[Extracted data entries]
================================

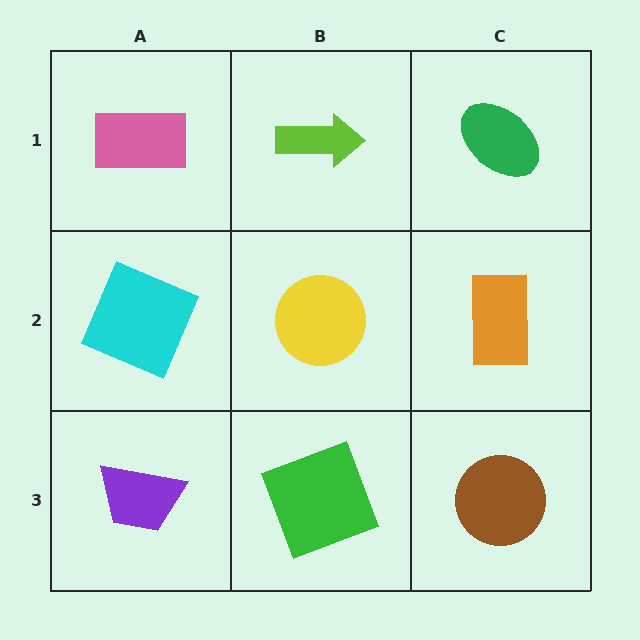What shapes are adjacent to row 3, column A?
A cyan square (row 2, column A), a green square (row 3, column B).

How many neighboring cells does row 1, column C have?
2.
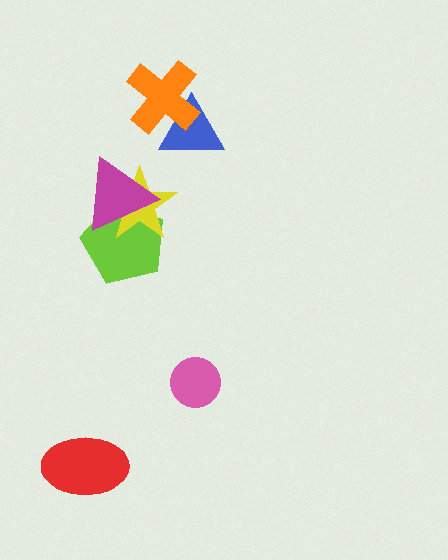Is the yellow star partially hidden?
Yes, it is partially covered by another shape.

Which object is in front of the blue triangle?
The orange cross is in front of the blue triangle.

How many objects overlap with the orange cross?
1 object overlaps with the orange cross.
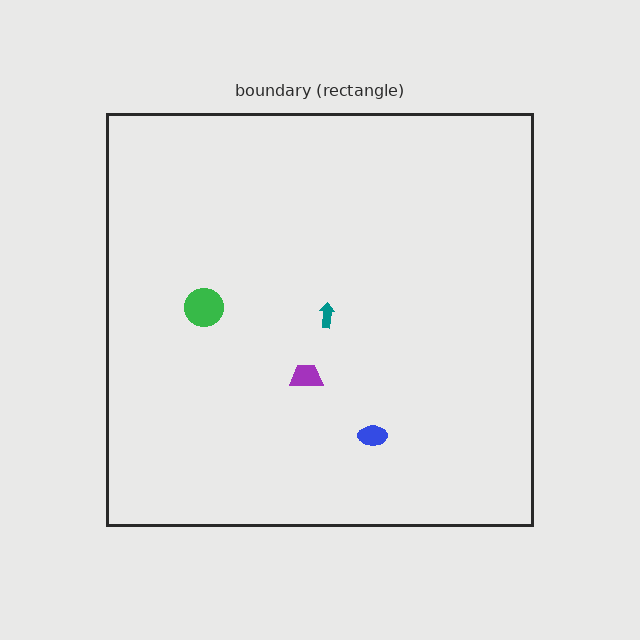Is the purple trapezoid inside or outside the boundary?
Inside.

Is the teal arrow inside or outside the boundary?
Inside.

================================

## [EXERCISE BRIEF]
Go through the data above and transcribe it in full, omitting any image.

## [RESULT]
What shapes are adjacent to row 3, column A?
A cyan square (row 2, column A), a green square (row 3, column B).

How many neighboring cells does row 1, column C have?
2.
Is the yellow star partially hidden?
Yes, it is partially covered by another shape.

Which object is in front of the blue triangle?
The orange cross is in front of the blue triangle.

How many objects overlap with the orange cross?
1 object overlaps with the orange cross.
Is the purple trapezoid inside or outside the boundary?
Inside.

Is the teal arrow inside or outside the boundary?
Inside.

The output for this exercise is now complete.